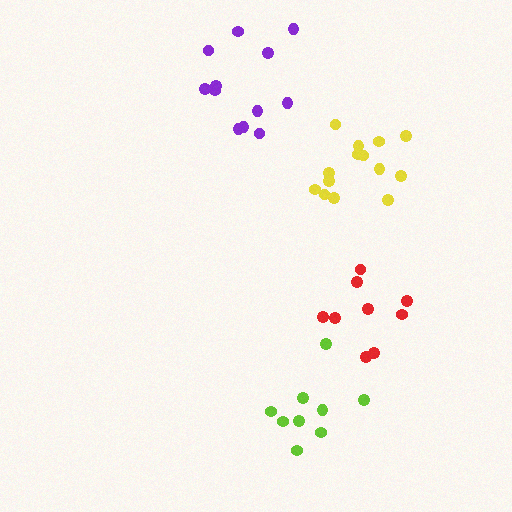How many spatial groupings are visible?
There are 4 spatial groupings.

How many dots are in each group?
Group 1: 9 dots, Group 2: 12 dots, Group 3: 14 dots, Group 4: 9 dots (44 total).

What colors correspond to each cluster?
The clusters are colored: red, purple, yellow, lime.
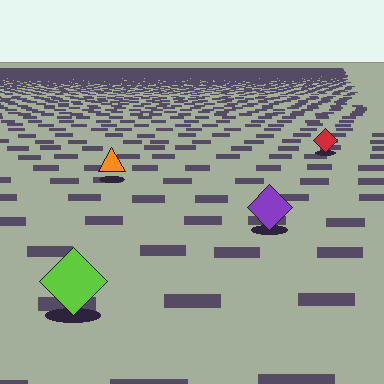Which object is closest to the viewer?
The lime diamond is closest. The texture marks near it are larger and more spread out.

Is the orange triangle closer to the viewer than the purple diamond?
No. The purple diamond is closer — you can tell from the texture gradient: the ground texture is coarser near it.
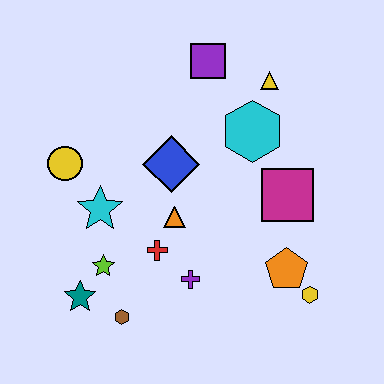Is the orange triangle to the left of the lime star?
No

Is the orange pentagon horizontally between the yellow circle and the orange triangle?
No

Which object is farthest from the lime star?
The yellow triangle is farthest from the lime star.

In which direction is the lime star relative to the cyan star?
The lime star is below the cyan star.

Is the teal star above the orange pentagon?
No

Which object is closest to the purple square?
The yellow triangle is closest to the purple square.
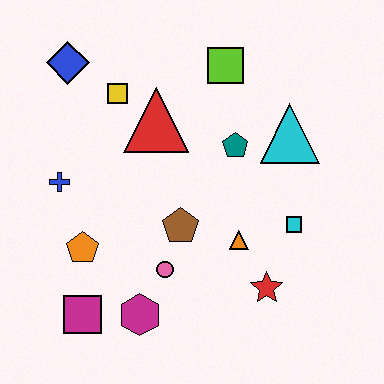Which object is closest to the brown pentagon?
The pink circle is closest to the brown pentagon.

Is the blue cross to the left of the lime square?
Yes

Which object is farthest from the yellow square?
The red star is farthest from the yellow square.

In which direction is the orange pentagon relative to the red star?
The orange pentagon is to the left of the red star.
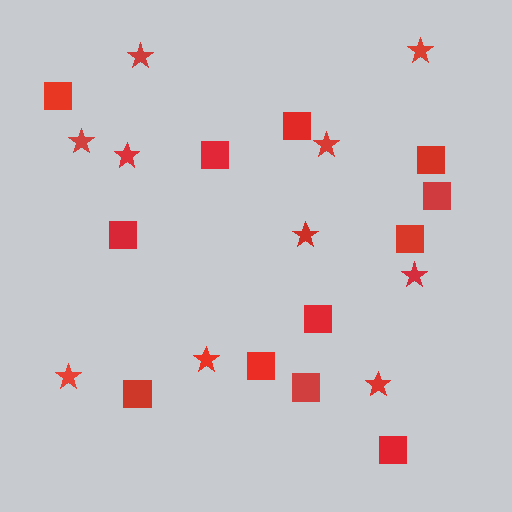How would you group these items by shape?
------
YOUR GOAL —
Send back the data above word for word, with the pictures left out.

OUTPUT FOR THIS TASK —
How many spatial groupings are visible?
There are 4 spatial groupings.

How many dots are in each group?
Group 1: 9 dots, Group 2: 12 dots, Group 3: 14 dots, Group 4: 9 dots (44 total).

What colors correspond to each cluster?
The clusters are colored: red, purple, yellow, lime.
Which object is closest to the viewer?
The lime diamond is closest. The texture marks near it are larger and more spread out.

Is the orange triangle closer to the viewer than the purple diamond?
No. The purple diamond is closer — you can tell from the texture gradient: the ground texture is coarser near it.
Is the orange triangle to the left of the lime star?
No

Is the orange pentagon horizontally between the yellow circle and the orange triangle?
No

Which object is farthest from the lime star?
The yellow triangle is farthest from the lime star.

In which direction is the lime star relative to the cyan star?
The lime star is below the cyan star.

Is the teal star above the orange pentagon?
No

Which object is closest to the purple square?
The yellow triangle is closest to the purple square.
Which object is closest to the brown pentagon?
The pink circle is closest to the brown pentagon.

Is the blue cross to the left of the lime square?
Yes

Which object is farthest from the yellow square?
The red star is farthest from the yellow square.

In which direction is the orange pentagon relative to the red star?
The orange pentagon is to the left of the red star.
How would you group these items by shape?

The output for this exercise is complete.